## Stated exercise:
How many lines hold the string "shown"? Reply with the number alone.

## Rendered shape question records:

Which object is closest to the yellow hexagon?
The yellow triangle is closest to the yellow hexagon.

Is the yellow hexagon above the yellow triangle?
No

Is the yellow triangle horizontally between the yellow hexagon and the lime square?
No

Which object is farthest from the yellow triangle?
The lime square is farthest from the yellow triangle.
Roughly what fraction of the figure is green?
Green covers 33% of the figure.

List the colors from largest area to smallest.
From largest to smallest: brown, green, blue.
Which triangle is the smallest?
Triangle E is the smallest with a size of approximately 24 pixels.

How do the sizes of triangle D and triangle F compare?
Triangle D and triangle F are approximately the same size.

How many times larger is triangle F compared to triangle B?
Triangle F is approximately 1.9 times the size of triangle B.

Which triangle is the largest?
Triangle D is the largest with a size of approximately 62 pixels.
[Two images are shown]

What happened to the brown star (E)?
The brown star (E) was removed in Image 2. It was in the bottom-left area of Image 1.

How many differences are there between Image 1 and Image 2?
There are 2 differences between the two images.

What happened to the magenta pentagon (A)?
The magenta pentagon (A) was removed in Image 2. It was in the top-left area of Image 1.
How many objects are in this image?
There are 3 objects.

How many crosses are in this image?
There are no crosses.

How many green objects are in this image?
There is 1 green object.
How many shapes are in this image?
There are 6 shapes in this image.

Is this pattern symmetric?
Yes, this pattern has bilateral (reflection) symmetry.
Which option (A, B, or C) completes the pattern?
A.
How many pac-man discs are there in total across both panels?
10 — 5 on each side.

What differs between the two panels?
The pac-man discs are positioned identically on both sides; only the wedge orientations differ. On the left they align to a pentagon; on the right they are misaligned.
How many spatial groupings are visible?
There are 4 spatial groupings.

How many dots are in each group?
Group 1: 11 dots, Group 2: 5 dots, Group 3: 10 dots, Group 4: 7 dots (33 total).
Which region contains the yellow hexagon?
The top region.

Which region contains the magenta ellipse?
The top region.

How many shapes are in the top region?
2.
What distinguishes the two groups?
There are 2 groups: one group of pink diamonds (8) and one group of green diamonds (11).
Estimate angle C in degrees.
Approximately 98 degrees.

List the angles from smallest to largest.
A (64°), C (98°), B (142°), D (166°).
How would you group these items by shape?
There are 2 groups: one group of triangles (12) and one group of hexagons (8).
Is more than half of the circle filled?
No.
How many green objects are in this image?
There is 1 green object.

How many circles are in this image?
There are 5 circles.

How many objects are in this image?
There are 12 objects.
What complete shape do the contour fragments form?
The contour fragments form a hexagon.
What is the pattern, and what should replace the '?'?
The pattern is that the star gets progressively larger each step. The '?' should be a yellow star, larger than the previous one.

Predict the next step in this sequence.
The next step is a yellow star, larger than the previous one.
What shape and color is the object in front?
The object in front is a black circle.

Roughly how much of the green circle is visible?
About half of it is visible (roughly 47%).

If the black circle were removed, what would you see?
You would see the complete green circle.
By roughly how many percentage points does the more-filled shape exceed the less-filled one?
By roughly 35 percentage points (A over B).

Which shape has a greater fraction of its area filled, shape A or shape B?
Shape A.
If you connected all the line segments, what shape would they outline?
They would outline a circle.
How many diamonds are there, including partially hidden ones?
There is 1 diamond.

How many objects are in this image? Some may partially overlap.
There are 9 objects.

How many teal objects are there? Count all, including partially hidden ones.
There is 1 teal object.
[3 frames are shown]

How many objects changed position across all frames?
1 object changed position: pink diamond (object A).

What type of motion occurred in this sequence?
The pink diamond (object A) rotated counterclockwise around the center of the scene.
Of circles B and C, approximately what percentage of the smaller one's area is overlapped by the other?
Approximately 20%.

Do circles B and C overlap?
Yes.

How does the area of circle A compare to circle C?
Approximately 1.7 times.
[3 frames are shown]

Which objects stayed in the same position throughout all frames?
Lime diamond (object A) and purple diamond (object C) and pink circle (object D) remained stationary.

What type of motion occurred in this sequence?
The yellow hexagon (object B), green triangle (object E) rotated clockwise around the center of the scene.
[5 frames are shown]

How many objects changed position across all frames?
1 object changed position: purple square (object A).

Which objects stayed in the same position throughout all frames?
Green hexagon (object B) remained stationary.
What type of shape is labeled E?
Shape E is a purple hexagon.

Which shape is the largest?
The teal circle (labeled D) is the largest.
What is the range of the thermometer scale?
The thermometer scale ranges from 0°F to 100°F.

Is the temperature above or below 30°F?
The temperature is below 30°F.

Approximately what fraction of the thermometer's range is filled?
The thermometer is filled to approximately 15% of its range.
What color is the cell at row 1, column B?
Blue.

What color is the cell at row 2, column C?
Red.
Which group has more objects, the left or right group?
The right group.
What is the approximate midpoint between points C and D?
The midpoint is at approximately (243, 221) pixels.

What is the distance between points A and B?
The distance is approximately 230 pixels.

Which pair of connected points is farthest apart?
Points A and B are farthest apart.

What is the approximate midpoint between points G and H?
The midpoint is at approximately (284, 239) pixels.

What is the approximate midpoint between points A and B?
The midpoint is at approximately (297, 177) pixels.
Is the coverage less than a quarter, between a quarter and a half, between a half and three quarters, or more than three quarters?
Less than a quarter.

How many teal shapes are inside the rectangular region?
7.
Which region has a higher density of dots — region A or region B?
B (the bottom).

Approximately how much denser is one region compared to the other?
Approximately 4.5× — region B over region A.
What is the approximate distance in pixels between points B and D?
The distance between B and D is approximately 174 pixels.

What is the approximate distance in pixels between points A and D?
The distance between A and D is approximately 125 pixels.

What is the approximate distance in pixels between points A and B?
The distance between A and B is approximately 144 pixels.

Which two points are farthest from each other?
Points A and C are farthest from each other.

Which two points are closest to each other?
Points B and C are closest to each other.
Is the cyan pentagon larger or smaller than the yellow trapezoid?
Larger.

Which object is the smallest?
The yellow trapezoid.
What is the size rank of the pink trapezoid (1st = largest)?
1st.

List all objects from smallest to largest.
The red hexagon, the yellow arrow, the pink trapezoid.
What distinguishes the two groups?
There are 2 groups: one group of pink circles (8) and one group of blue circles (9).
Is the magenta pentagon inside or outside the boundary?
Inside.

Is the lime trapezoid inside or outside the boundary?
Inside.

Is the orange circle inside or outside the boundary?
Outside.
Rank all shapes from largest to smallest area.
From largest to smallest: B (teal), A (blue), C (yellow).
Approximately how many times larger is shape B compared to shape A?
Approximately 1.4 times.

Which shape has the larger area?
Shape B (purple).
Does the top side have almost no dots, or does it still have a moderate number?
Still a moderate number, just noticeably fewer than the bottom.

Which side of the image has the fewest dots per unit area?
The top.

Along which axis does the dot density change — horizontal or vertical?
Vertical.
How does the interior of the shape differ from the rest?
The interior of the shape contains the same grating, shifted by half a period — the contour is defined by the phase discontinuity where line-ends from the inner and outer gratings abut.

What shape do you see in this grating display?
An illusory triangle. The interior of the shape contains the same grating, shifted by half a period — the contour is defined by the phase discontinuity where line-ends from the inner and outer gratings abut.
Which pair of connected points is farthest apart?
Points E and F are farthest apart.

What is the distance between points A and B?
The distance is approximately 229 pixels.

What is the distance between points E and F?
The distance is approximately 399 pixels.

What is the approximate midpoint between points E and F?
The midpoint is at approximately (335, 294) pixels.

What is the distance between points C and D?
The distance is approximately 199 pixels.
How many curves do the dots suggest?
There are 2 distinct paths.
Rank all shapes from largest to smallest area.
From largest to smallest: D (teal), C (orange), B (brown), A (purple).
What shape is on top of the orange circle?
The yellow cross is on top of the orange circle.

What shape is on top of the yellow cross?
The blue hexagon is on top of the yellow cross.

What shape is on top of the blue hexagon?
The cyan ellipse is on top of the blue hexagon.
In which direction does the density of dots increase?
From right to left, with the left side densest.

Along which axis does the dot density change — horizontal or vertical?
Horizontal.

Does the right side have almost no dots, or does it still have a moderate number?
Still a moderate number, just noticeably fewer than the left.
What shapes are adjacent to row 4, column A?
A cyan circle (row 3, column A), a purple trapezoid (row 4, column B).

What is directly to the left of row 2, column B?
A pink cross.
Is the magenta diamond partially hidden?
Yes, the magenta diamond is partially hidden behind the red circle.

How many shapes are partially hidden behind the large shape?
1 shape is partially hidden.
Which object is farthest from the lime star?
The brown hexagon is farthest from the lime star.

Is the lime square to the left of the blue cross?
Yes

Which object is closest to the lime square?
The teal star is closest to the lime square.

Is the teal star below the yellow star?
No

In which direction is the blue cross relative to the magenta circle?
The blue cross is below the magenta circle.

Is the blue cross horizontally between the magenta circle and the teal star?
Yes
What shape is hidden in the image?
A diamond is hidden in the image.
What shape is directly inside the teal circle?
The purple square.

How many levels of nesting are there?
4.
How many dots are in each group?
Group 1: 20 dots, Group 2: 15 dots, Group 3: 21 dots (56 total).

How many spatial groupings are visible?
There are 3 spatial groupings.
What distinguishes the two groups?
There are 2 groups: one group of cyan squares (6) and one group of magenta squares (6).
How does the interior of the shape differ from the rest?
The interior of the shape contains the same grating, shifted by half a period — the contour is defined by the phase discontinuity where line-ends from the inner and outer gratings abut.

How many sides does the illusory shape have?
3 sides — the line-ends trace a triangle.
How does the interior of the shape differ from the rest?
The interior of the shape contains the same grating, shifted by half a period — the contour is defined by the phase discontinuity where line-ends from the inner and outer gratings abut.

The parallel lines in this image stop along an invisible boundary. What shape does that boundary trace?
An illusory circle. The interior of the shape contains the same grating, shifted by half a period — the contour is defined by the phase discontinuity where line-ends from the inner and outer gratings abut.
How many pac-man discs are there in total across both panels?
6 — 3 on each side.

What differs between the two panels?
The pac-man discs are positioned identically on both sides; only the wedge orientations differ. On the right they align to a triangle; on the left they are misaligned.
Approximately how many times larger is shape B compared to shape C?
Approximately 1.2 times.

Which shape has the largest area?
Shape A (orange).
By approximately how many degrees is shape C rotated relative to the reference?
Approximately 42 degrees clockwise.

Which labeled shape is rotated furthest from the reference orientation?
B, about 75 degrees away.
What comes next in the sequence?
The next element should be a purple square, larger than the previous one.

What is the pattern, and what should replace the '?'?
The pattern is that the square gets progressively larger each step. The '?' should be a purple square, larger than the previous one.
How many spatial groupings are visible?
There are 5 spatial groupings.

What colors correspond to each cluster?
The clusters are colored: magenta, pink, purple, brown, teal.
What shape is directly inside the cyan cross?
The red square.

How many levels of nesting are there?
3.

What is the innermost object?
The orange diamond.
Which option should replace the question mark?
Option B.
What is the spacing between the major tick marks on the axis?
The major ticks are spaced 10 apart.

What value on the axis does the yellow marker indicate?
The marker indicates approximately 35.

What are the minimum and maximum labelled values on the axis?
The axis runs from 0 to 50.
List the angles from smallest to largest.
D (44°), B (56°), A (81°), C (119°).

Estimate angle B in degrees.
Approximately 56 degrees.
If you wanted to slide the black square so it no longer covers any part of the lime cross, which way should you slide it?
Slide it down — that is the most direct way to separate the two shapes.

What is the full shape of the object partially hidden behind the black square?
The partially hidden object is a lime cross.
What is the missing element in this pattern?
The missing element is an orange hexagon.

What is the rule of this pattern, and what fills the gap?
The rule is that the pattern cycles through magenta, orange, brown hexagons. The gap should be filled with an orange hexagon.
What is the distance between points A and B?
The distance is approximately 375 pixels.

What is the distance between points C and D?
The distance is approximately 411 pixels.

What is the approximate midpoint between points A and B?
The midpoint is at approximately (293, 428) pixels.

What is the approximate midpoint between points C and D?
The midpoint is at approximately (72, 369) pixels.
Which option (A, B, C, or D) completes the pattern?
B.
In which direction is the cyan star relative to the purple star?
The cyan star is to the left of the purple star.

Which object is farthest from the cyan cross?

## Written answer:
4